• _Task_
Copy word for word the line containing "What temperature does the thermometer show?" together with all lines following it to the end of the listing below, without the pictures.

:::

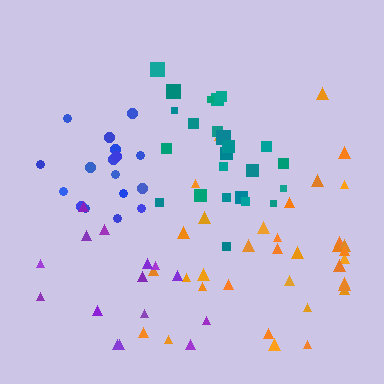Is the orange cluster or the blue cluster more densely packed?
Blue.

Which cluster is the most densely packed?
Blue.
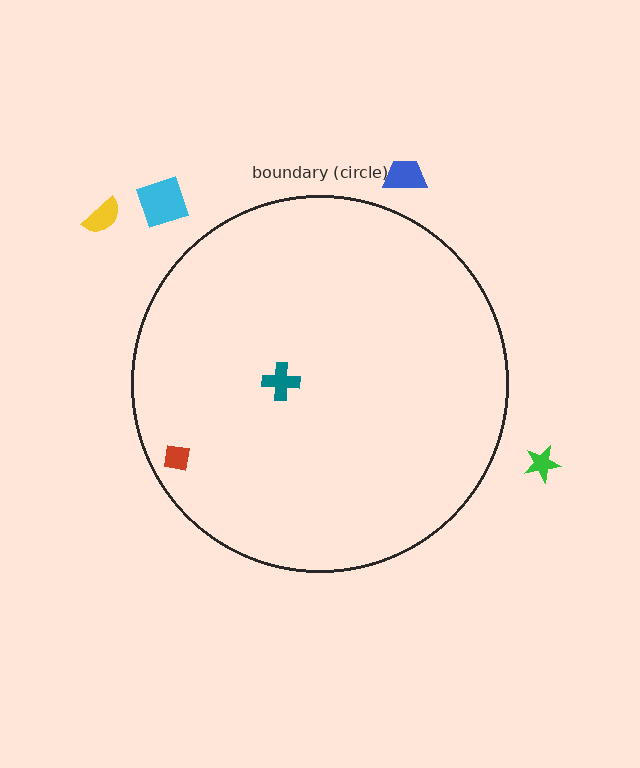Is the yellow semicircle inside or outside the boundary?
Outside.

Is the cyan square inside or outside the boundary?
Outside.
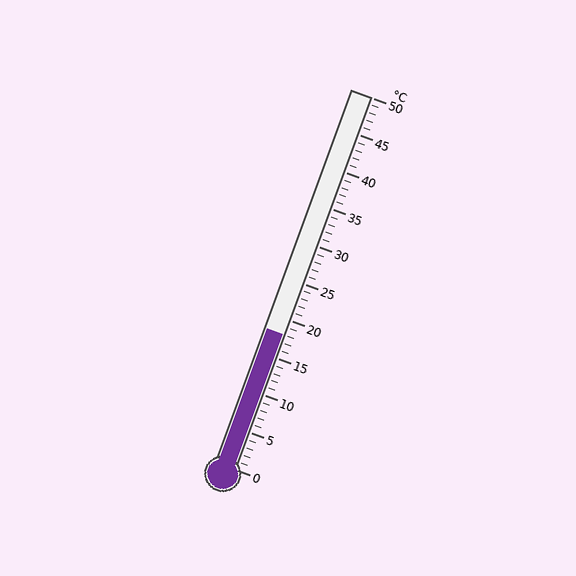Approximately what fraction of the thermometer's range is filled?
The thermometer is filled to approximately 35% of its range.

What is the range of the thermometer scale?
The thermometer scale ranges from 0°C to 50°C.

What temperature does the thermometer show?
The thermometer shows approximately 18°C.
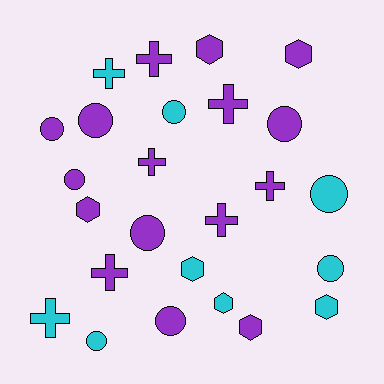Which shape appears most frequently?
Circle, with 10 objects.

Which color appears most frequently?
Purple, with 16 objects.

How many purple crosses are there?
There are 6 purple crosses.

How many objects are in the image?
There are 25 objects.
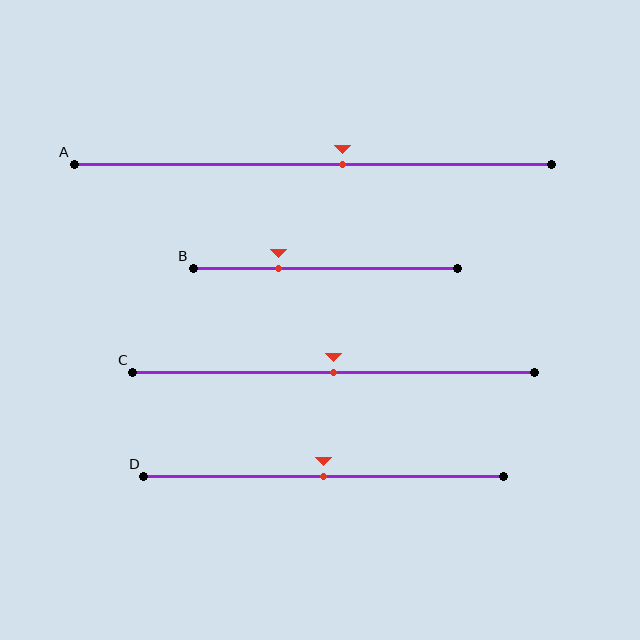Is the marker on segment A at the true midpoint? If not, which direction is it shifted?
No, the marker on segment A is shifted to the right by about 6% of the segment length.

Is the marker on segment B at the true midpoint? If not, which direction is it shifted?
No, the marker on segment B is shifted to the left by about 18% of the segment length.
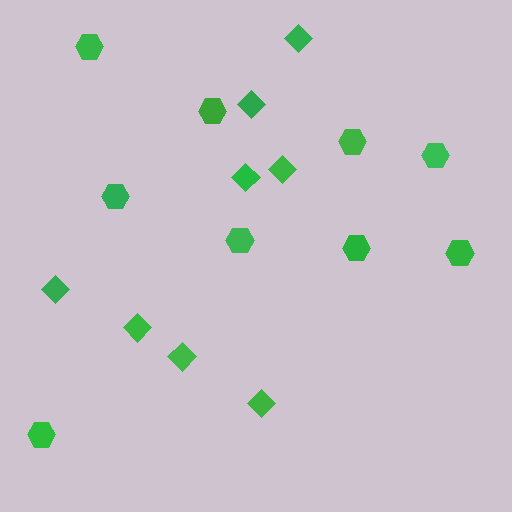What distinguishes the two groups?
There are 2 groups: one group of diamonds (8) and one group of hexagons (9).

:::

• _Response below_
What temperature does the thermometer show?
The thermometer shows approximately 18°C.
Which shape appears most frequently?
Circle, with 10 objects.

Which color appears most frequently?
Purple, with 16 objects.

How many purple crosses are there?
There are 6 purple crosses.

How many objects are in the image?
There are 25 objects.
Is the marker on segment A at the true midpoint? If not, which direction is it shifted?
No, the marker on segment A is shifted to the right by about 6% of the segment length.

Is the marker on segment B at the true midpoint? If not, which direction is it shifted?
No, the marker on segment B is shifted to the left by about 18% of the segment length.
What distinguishes the two groups?
There are 2 groups: one group of diamonds (8) and one group of hexagons (9).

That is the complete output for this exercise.